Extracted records
..............................

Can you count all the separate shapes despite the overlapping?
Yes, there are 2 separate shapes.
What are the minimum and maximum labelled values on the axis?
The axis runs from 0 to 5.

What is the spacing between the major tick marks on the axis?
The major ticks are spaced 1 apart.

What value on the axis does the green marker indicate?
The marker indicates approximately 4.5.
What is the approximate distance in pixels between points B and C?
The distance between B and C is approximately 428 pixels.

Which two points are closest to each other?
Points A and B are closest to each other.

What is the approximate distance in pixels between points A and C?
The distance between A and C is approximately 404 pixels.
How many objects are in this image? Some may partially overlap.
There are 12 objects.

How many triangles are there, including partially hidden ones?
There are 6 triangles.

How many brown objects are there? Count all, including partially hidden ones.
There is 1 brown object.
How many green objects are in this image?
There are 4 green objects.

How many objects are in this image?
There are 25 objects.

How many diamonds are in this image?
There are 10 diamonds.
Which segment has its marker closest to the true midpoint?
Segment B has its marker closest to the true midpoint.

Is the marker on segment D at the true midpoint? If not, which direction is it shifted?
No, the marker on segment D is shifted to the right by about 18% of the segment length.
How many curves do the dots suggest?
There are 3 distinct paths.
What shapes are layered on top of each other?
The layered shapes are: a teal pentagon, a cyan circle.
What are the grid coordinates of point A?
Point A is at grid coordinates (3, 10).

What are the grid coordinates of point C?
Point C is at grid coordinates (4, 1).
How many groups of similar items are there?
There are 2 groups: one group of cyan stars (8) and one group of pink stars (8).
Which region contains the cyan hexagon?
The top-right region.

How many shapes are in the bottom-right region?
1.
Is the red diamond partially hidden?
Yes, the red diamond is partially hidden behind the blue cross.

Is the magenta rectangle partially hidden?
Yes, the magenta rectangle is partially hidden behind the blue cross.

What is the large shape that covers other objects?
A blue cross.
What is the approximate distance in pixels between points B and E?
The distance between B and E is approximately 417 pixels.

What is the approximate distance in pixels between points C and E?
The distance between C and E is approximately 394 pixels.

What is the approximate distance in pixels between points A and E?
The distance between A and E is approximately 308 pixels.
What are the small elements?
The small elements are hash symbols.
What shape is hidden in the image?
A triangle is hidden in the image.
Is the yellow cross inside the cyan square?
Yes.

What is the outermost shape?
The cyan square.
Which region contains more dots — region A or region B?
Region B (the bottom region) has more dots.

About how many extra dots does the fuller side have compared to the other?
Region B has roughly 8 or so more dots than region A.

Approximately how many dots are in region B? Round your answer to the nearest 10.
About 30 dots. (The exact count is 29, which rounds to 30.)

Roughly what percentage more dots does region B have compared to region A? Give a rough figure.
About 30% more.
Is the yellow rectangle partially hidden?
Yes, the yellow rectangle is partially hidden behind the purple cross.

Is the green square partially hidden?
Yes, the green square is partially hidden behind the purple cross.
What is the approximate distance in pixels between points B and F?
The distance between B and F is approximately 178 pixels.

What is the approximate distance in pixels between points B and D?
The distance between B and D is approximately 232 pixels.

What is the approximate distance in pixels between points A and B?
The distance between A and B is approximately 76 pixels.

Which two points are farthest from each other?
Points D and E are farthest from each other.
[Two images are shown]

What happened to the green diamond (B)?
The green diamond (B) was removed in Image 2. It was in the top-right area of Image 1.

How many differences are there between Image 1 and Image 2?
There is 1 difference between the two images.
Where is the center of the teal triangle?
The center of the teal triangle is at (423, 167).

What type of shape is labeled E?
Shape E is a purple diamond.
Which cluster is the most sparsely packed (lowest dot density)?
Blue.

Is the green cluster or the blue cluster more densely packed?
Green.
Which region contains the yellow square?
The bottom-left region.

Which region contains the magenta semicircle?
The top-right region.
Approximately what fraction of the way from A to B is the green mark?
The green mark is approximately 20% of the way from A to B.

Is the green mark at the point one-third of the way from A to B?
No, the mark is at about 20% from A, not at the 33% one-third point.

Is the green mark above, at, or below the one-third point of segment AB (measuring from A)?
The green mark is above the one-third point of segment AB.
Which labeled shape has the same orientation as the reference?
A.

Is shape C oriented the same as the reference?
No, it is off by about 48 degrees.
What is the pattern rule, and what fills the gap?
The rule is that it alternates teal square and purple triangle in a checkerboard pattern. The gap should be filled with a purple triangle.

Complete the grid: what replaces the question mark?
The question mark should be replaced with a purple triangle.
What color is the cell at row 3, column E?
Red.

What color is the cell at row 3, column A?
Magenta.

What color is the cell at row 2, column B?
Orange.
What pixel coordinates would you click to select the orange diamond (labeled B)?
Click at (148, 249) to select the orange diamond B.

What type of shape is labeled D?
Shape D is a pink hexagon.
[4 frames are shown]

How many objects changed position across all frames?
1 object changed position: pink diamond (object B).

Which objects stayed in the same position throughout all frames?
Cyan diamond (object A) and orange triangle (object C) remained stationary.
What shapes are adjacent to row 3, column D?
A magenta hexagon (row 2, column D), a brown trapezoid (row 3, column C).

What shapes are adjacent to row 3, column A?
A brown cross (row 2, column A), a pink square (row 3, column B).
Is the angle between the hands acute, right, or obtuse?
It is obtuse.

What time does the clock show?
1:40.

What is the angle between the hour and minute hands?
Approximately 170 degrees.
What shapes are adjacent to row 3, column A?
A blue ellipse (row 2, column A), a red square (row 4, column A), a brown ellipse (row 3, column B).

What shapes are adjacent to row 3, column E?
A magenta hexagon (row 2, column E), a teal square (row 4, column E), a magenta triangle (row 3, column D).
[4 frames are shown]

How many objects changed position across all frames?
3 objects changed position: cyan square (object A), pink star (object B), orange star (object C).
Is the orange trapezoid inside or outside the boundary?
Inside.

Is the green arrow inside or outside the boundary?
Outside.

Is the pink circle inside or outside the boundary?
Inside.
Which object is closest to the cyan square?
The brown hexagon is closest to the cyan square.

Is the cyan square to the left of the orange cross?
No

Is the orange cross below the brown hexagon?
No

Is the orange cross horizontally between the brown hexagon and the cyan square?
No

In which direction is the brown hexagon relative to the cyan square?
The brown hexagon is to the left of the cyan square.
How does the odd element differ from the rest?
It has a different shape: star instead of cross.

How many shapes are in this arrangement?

..............................

▸ Requirements: All of the entries must be written out exactly as they stand.

▸ Exercise answer:
Can you count all the separate shapes despite the overlapping?
Yes, there are 2 separate shapes.
What are the minimum and maximum labelled values on the axis?
The axis runs from 0 to 5.

What is the spacing between the major tick marks on the axis?
The major ticks are spaced 1 apart.

What value on the axis does the green marker indicate?
The marker indicates approximately 4.5.
What is the approximate distance in pixels between points B and C?
The distance between B and C is approximately 428 pixels.

Which two points are closest to each other?
Points A and B are closest to each other.

What is the approximate distance in pixels between points A and C?
The distance between A and C is approximately 404 pixels.
How many objects are in this image? Some may partially overlap.
There are 12 objects.

How many triangles are there, including partially hidden ones?
There are 6 triangles.

How many brown objects are there? Count all, including partially hidden ones.
There is 1 brown object.
How many green objects are in this image?
There are 4 green objects.

How many objects are in this image?
There are 25 objects.

How many diamonds are in this image?
There are 10 diamonds.
Which segment has its marker closest to the true midpoint?
Segment B has its marker closest to the true midpoint.

Is the marker on segment D at the true midpoint? If not, which direction is it shifted?
No, the marker on segment D is shifted to the right by about 18% of the segment length.
How many curves do the dots suggest?
There are 3 distinct paths.
What shapes are layered on top of each other?
The layered shapes are: a teal pentagon, a cyan circle.
What are the grid coordinates of point A?
Point A is at grid coordinates (3, 10).

What are the grid coordinates of point C?
Point C is at grid coordinates (4, 1).
How many groups of similar items are there?
There are 2 groups: one group of cyan stars (8) and one group of pink stars (8).
Which region contains the cyan hexagon?
The top-right region.

How many shapes are in the bottom-right region?
1.
Is the red diamond partially hidden?
Yes, the red diamond is partially hidden behind the blue cross.

Is the magenta rectangle partially hidden?
Yes, the magenta rectangle is partially hidden behind the blue cross.

What is the large shape that covers other objects?
A blue cross.
What is the approximate distance in pixels between points B and E?
The distance between B and E is approximately 417 pixels.

What is the approximate distance in pixels between points C and E?
The distance between C and E is approximately 394 pixels.

What is the approximate distance in pixels between points A and E?
The distance between A and E is approximately 308 pixels.
What are the small elements?
The small elements are hash symbols.
What shape is hidden in the image?
A triangle is hidden in the image.
Is the yellow cross inside the cyan square?
Yes.

What is the outermost shape?
The cyan square.
Which region contains more dots — region A or region B?
Region B (the bottom region) has more dots.

About how many extra dots does the fuller side have compared to the other?
Region B has roughly 8 or so more dots than region A.

Approximately how many dots are in region B? Round your answer to the nearest 10.
About 30 dots. (The exact count is 29, which rounds to 30.)

Roughly what percentage more dots does region B have compared to region A? Give a rough figure.
About 30% more.
Is the yellow rectangle partially hidden?
Yes, the yellow rectangle is partially hidden behind the purple cross.

Is the green square partially hidden?
Yes, the green square is partially hidden behind the purple cross.
What is the approximate distance in pixels between points B and F?
The distance between B and F is approximately 178 pixels.

What is the approximate distance in pixels between points B and D?
The distance between B and D is approximately 232 pixels.

What is the approximate distance in pixels between points A and B?
The distance between A and B is approximately 76 pixels.

Which two points are farthest from each other?
Points D and E are farthest from each other.
[Two images are shown]

What happened to the green diamond (B)?
The green diamond (B) was removed in Image 2. It was in the top-right area of Image 1.

How many differences are there between Image 1 and Image 2?
There is 1 difference between the two images.
Where is the center of the teal triangle?
The center of the teal triangle is at (423, 167).

What type of shape is labeled E?
Shape E is a purple diamond.
Which cluster is the most sparsely packed (lowest dot density)?
Blue.

Is the green cluster or the blue cluster more densely packed?
Green.
Which region contains the yellow square?
The bottom-left region.

Which region contains the magenta semicircle?
The top-right region.
Approximately what fraction of the way from A to B is the green mark?
The green mark is approximately 20% of the way from A to B.

Is the green mark at the point one-third of the way from A to B?
No, the mark is at about 20% from A, not at the 33% one-third point.

Is the green mark above, at, or below the one-third point of segment AB (measuring from A)?
The green mark is above the one-third point of segment AB.
Which labeled shape has the same orientation as the reference?
A.

Is shape C oriented the same as the reference?
No, it is off by about 48 degrees.
What is the pattern rule, and what fills the gap?
The rule is that it alternates teal square and purple triangle in a checkerboard pattern. The gap should be filled with a purple triangle.

Complete the grid: what replaces the question mark?
The question mark should be replaced with a purple triangle.
What color is the cell at row 3, column E?
Red.

What color is the cell at row 3, column A?
Magenta.

What color is the cell at row 2, column B?
Orange.
What pixel coordinates would you click to select the orange diamond (labeled B)?
Click at (148, 249) to select the orange diamond B.

What type of shape is labeled D?
Shape D is a pink hexagon.
[4 frames are shown]

How many objects changed position across all frames?
1 object changed position: pink diamond (object B).

Which objects stayed in the same position throughout all frames?
Cyan diamond (object A) and orange triangle (object C) remained stationary.
What shapes are adjacent to row 3, column D?
A magenta hexagon (row 2, column D), a brown trapezoid (row 3, column C).

What shapes are adjacent to row 3, column A?
A brown cross (row 2, column A), a pink square (row 3, column B).
Is the angle between the hands acute, right, or obtuse?
It is obtuse.

What time does the clock show?
1:40.

What is the angle between the hour and minute hands?
Approximately 170 degrees.
What shapes are adjacent to row 3, column A?
A blue ellipse (row 2, column A), a red square (row 4, column A), a brown ellipse (row 3, column B).

What shapes are adjacent to row 3, column E?
A magenta hexagon (row 2, column E), a teal square (row 4, column E), a magenta triangle (row 3, column D).
[4 frames are shown]

How many objects changed position across all frames?
3 objects changed position: cyan square (object A), pink star (object B), orange star (object C).
Is the orange trapezoid inside or outside the boundary?
Inside.

Is the green arrow inside or outside the boundary?
Outside.

Is the pink circle inside or outside the boundary?
Inside.
Which object is closest to the cyan square?
The brown hexagon is closest to the cyan square.

Is the cyan square to the left of the orange cross?
No

Is the orange cross below the brown hexagon?
No

Is the orange cross horizontally between the brown hexagon and the cyan square?
No

In which direction is the brown hexagon relative to the cyan square?
The brown hexagon is to the left of the cyan square.
How does the odd element differ from the rest?
It has a different shape: star instead of cross.

How many shapes are in this arrangement?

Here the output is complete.